___ Data for this exercise ___

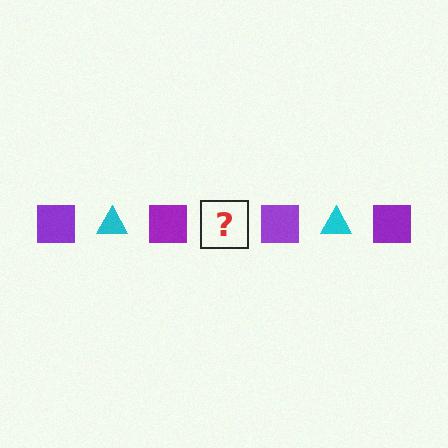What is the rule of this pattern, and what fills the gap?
The rule is that the pattern alternates between purple square and cyan triangle. The gap should be filled with a cyan triangle.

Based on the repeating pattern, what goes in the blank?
The blank should be a cyan triangle.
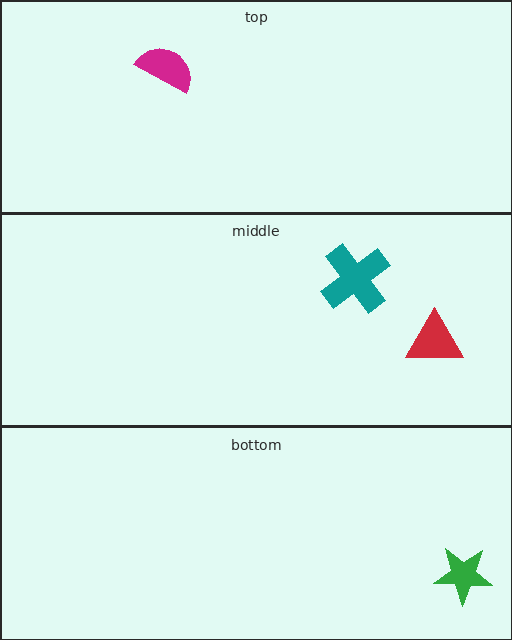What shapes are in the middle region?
The red triangle, the teal cross.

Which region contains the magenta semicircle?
The top region.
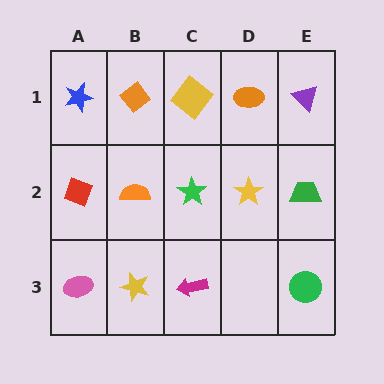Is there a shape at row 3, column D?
No, that cell is empty.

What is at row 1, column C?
A yellow diamond.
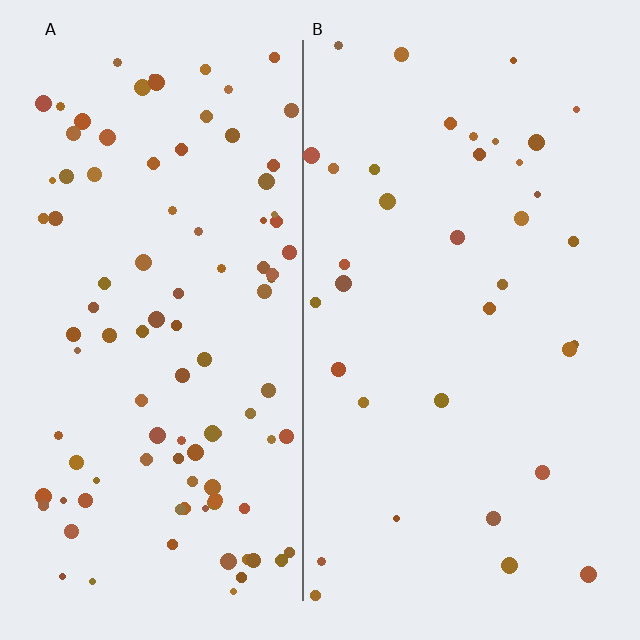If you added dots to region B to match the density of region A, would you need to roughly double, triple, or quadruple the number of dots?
Approximately triple.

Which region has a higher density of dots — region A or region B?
A (the left).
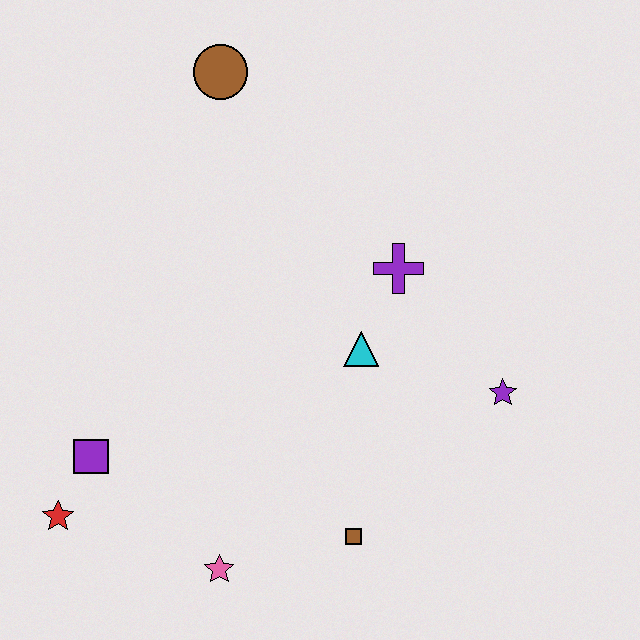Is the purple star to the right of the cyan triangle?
Yes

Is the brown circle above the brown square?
Yes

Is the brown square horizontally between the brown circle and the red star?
No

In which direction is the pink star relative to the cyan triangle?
The pink star is below the cyan triangle.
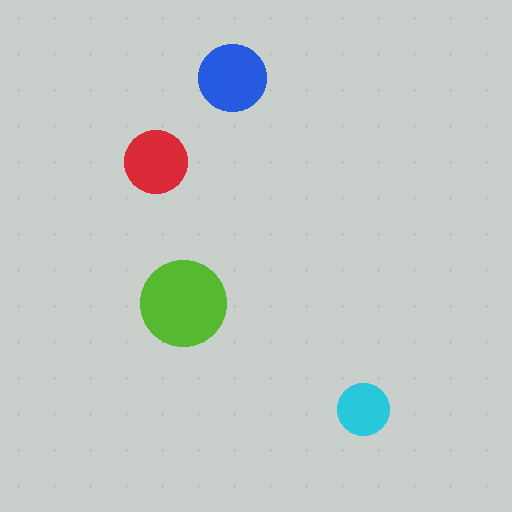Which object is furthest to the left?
The red circle is leftmost.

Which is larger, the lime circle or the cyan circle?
The lime one.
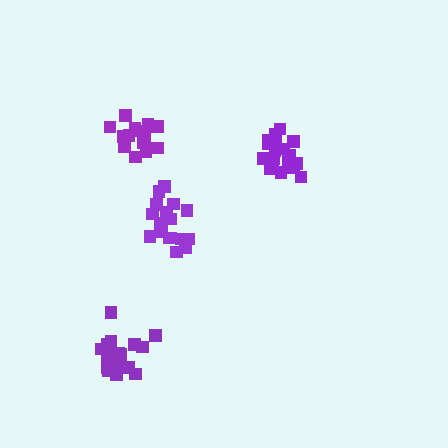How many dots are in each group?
Group 1: 16 dots, Group 2: 19 dots, Group 3: 18 dots, Group 4: 18 dots (71 total).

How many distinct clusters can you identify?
There are 4 distinct clusters.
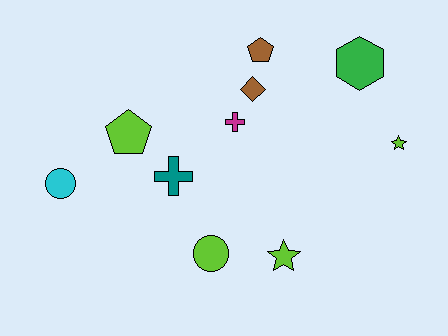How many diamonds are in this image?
There is 1 diamond.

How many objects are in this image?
There are 10 objects.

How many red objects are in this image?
There are no red objects.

___

Exercise prompt: Repeat everything in the records precisely. Images are excluded from the copy.

Output:
What is the rule of this pattern, and what fills the gap?
The rule is that the pattern alternates between purple square and cyan triangle. The gap should be filled with a cyan triangle.

Based on the repeating pattern, what goes in the blank?
The blank should be a cyan triangle.
What shapes are in the middle region?
The red triangle, the teal cross.

Which region contains the magenta semicircle?
The top region.
Is there a shape at row 3, column D?
No, that cell is empty.

What is at row 1, column C?
A yellow diamond.
If you added dots to region B to match the density of region A, would you need to roughly double, triple, or quadruple the number of dots?
Approximately triple.

Which region has a higher density of dots — region A or region B?
A (the left).
Is the purple star to the right of the cyan triangle?
Yes

Is the brown circle above the brown square?
Yes

Is the brown square horizontally between the brown circle and the red star?
No

In which direction is the pink star relative to the cyan triangle?
The pink star is below the cyan triangle.
Which object is furthest to the left?
The red circle is leftmost.

Which is larger, the lime circle or the cyan circle?
The lime one.
How many dots are in each group?
Group 1: 16 dots, Group 2: 19 dots, Group 3: 18 dots, Group 4: 18 dots (71 total).

How many distinct clusters can you identify?
There are 4 distinct clusters.
How many diamonds are in this image?
There is 1 diamond.

How many objects are in this image?
There are 10 objects.

How many red objects are in this image?
There are no red objects.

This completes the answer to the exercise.